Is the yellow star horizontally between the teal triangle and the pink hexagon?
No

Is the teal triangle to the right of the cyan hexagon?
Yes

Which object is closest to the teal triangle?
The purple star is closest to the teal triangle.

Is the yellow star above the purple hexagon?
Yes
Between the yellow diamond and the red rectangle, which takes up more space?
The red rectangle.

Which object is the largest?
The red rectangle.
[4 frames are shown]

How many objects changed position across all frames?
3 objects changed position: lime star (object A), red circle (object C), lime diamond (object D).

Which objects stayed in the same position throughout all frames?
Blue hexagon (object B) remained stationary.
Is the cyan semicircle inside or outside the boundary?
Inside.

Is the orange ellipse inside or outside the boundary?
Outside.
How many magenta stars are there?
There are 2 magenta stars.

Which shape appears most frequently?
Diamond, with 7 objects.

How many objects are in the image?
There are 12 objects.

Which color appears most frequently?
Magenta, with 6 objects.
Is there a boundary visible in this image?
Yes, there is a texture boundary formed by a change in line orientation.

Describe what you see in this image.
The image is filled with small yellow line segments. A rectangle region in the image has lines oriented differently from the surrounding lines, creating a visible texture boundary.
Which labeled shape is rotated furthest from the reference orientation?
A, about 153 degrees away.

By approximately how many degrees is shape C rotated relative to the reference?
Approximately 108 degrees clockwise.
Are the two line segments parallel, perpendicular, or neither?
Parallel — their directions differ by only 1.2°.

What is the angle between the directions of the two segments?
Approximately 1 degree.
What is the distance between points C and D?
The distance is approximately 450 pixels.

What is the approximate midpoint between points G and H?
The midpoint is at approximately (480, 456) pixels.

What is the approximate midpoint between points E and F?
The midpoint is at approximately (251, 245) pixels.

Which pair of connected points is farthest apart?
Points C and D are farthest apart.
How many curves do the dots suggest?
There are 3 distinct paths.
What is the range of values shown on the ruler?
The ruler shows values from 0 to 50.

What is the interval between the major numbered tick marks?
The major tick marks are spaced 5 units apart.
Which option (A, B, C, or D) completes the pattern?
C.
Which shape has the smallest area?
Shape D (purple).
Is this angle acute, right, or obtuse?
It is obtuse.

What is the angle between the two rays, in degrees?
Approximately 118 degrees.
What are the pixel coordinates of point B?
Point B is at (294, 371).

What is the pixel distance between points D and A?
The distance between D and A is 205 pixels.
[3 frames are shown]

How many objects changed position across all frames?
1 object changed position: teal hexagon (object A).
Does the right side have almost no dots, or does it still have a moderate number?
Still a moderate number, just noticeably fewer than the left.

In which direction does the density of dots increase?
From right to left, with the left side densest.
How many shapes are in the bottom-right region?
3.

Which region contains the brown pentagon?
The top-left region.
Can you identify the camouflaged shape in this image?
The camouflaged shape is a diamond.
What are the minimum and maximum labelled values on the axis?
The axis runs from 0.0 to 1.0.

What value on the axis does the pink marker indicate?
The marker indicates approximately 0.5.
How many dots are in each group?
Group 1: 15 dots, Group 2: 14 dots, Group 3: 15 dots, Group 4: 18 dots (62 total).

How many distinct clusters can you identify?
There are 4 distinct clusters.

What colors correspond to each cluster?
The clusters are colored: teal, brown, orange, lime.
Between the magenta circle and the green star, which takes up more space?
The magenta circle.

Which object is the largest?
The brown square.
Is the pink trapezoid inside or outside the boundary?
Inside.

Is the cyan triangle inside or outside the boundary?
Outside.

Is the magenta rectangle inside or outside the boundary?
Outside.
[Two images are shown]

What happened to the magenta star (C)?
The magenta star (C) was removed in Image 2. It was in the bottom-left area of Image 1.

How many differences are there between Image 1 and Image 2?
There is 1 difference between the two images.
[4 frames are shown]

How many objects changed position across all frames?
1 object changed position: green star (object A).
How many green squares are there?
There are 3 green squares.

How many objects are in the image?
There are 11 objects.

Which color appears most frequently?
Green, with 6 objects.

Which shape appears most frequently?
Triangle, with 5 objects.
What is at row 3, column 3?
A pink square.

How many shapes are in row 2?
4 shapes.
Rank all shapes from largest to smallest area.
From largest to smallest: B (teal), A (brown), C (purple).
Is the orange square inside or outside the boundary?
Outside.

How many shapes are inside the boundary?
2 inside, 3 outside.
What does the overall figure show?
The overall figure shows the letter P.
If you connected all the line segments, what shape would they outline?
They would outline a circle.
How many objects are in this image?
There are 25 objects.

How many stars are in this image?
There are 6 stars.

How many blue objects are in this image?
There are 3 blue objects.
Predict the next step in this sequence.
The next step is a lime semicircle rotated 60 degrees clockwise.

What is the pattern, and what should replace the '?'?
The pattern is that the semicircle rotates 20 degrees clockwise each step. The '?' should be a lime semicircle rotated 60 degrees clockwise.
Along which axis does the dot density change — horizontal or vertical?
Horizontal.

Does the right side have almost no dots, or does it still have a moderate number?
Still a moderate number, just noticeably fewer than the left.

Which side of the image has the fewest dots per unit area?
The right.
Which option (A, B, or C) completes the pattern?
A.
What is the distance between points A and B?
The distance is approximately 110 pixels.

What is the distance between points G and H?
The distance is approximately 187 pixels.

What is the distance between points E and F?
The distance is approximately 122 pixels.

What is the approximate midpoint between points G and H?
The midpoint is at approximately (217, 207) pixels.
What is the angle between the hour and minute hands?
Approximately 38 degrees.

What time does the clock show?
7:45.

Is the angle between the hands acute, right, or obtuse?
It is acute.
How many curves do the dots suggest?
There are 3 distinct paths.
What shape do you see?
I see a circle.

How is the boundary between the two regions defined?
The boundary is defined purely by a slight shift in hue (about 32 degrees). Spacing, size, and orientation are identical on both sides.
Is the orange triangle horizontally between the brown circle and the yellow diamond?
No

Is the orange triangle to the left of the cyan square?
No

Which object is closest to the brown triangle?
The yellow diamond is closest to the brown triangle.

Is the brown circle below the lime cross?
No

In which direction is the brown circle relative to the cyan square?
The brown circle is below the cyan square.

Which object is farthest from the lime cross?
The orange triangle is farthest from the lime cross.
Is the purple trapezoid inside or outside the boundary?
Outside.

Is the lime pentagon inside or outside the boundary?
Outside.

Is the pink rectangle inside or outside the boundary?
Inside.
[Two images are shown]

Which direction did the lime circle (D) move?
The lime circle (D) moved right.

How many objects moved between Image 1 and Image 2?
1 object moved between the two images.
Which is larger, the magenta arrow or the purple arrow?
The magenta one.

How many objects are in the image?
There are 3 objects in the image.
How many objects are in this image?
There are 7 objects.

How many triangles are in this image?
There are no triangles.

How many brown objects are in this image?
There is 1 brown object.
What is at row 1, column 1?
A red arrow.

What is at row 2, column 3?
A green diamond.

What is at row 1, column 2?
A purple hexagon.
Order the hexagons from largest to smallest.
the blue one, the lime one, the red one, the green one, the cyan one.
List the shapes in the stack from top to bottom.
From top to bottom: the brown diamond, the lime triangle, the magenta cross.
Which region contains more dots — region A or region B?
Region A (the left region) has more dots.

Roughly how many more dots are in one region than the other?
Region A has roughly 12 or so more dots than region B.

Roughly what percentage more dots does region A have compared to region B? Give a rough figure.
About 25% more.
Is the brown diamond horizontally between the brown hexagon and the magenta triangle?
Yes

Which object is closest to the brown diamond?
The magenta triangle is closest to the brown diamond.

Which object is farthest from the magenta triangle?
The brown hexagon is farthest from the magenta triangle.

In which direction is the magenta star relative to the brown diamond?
###
▶ **Goal**
Reproduce every line of the material above exactly.

▶ **Exercise response**
Is the yellow star horizontally between the teal triangle and the pink hexagon?
No

Is the teal triangle to the right of the cyan hexagon?
Yes

Which object is closest to the teal triangle?
The purple star is closest to the teal triangle.

Is the yellow star above the purple hexagon?
Yes
Between the yellow diamond and the red rectangle, which takes up more space?
The red rectangle.

Which object is the largest?
The red rectangle.
[4 frames are shown]

How many objects changed position across all frames?
3 objects changed position: lime star (object A), red circle (object C), lime diamond (object D).

Which objects stayed in the same position throughout all frames?
Blue hexagon (object B) remained stationary.
Is the cyan semicircle inside or outside the boundary?
Inside.

Is the orange ellipse inside or outside the boundary?
Outside.
How many magenta stars are there?
There are 2 magenta stars.

Which shape appears most frequently?
Diamond, with 7 objects.

How many objects are in the image?
There are 12 objects.

Which color appears most frequently?
Magenta, with 6 objects.
Is there a boundary visible in this image?
Yes, there is a texture boundary formed by a change in line orientation.

Describe what you see in this image.
The image is filled with small yellow line segments. A rectangle region in the image has lines oriented differently from the surrounding lines, creating a visible texture boundary.
Which labeled shape is rotated furthest from the reference orientation?
A, about 153 degrees away.

By approximately how many degrees is shape C rotated relative to the reference?
Approximately 108 degrees clockwise.
Are the two line segments parallel, perpendicular, or neither?
Parallel — their directions differ by only 1.2°.

What is the angle between the directions of the two segments?
Approximately 1 degree.
What is the distance between points C and D?
The distance is approximately 450 pixels.

What is the approximate midpoint between points G and H?
The midpoint is at approximately (480, 456) pixels.

What is the approximate midpoint between points E and F?
The midpoint is at approximately (251, 245) pixels.

Which pair of connected points is farthest apart?
Points C and D are farthest apart.
How many curves do the dots suggest?
There are 3 distinct paths.
What is the range of values shown on the ruler?
The ruler shows values from 0 to 50.

What is the interval between the major numbered tick marks?
The major tick marks are spaced 5 units apart.
Which option (A, B, C, or D) completes the pattern?
C.
Which shape has the smallest area?
Shape D (purple).
Is this angle acute, right, or obtuse?
It is obtuse.

What is the angle between the two rays, in degrees?
Approximately 118 degrees.
What are the pixel coordinates of point B?
Point B is at (294, 371).

What is the pixel distance between points D and A?
The distance between D and A is 205 pixels.
[3 frames are shown]

How many objects changed position across all frames?
1 object changed position: teal hexagon (object A).
Does the right side have almost no dots, or does it still have a moderate number?
Still a moderate number, just noticeably fewer than the left.

In which direction does the density of dots increase?
From right to left, with the left side densest.
How many shapes are in the bottom-right region?
3.

Which region contains the brown pentagon?
The top-left region.
Can you identify the camouflaged shape in this image?
The camouflaged shape is a diamond.
What are the minimum and maximum labelled values on the axis?
The axis runs from 0.0 to 1.0.

What value on the axis does the pink marker indicate?
The marker indicates approximately 0.5.
How many dots are in each group?
Group 1: 15 dots, Group 2: 14 dots, Group 3: 15 dots, Group 4: 18 dots (62 total).

How many distinct clusters can you identify?
There are 4 distinct clusters.

What colors correspond to each cluster?
The clusters are colored: teal, brown, orange, lime.
Between the magenta circle and the green star, which takes up more space?
The magenta circle.

Which object is the largest?
The brown square.
Is the pink trapezoid inside or outside the boundary?
Inside.

Is the cyan triangle inside or outside the boundary?
Outside.

Is the magenta rectangle inside or outside the boundary?
Outside.
[Two images are shown]

What happened to the magenta star (C)?
The magenta star (C) was removed in Image 2. It was in the bottom-left area of Image 1.

How many differences are there between Image 1 and Image 2?
There is 1 difference between the two images.
[4 frames are shown]

How many objects changed position across all frames?
1 object changed position: green star (object A).
How many green squares are there?
There are 3 green squares.

How many objects are in the image?
There are 11 objects.

Which color appears most frequently?
Green, with 6 objects.

Which shape appears most frequently?
Triangle, with 5 objects.
What is at row 3, column 3?
A pink square.

How many shapes are in row 2?
4 shapes.
Rank all shapes from largest to smallest area.
From largest to smallest: B (teal), A (brown), C (purple).
Is the orange square inside or outside the boundary?
Outside.

How many shapes are inside the boundary?
2 inside, 3 outside.
What does the overall figure show?
The overall figure shows the letter P.
If you connected all the line segments, what shape would they outline?
They would outline a circle.
How many objects are in this image?
There are 25 objects.

How many stars are in this image?
There are 6 stars.

How many blue objects are in this image?
There are 3 blue objects.
Predict the next step in this sequence.
The next step is a lime semicircle rotated 60 degrees clockwise.

What is the pattern, and what should replace the '?'?
The pattern is that the semicircle rotates 20 degrees clockwise each step. The '?' should be a lime semicircle rotated 60 degrees clockwise.
Along which axis does the dot density change — horizontal or vertical?
Horizontal.

Does the right side have almost no dots, or does it still have a moderate number?
Still a moderate number, just noticeably fewer than the left.

Which side of the image has the fewest dots per unit area?
The right.
Which option (A, B, or C) completes the pattern?
A.
What is the distance between points A and B?
The distance is approximately 110 pixels.

What is the distance between points G and H?
The distance is approximately 187 pixels.

What is the distance between points E and F?
The distance is approximately 122 pixels.

What is the approximate midpoint between points G and H?
The midpoint is at approximately (217, 207) pixels.
What is the angle between the hour and minute hands?
Approximately 38 degrees.

What time does the clock show?
7:45.

Is the angle between the hands acute, right, or obtuse?
It is acute.
How many curves do the dots suggest?
There are 3 distinct paths.
What shape do you see?
I see a circle.

How is the boundary between the two regions defined?
The boundary is defined purely by a slight shift in hue (about 32 degrees). Spacing, size, and orientation are identical on both sides.
Is the orange triangle horizontally between the brown circle and the yellow diamond?
No

Is the orange triangle to the left of the cyan square?
No

Which object is closest to the brown triangle?
The yellow diamond is closest to the brown triangle.

Is the brown circle below the lime cross?
No

In which direction is the brown circle relative to the cyan square?
The brown circle is below the cyan square.

Which object is farthest from the lime cross?
The orange triangle is farthest from the lime cross.
Is the purple trapezoid inside or outside the boundary?
Outside.

Is the lime pentagon inside or outside the boundary?
Outside.

Is the pink rectangle inside or outside the boundary?
Inside.
[Two images are shown]

Which direction did the lime circle (D) move?
The lime circle (D) moved right.

How many objects moved between Image 1 and Image 2?
1 object moved between the two images.
Which is larger, the magenta arrow or the purple arrow?
The magenta one.

How many objects are in the image?
There are 3 objects in the image.
How many objects are in this image?
There are 7 objects.

How many triangles are in this image?
There are no triangles.

How many brown objects are in this image?
There is 1 brown object.
What is at row 1, column 1?
A red arrow.

What is at row 2, column 3?
A green diamond.

What is at row 1, column 2?
A purple hexagon.
Order the hexagons from largest to smallest.
the blue one, the lime one, the red one, the green one, the cyan one.
List the shapes in the stack from top to bottom.
From top to bottom: the brown diamond, the lime triangle, the magenta cross.
Which region contains more dots — region A or region B?
Region A (the left region) has more dots.

Roughly how many more dots are in one region than the other?
Region A has roughly 12 or so more dots than region B.

Roughly what percentage more dots does region A have compared to region B? Give a rough figure.
About 25% more.
Is the brown diamond horizontally between the brown hexagon and the magenta triangle?
Yes

Which object is closest to the brown diamond?
The magenta triangle is closest to the brown diamond.

Which object is farthest from the magenta triangle?
The brown hexagon is farthest from the magenta triangle.

In which direction is the magenta star relative to the brown diamond?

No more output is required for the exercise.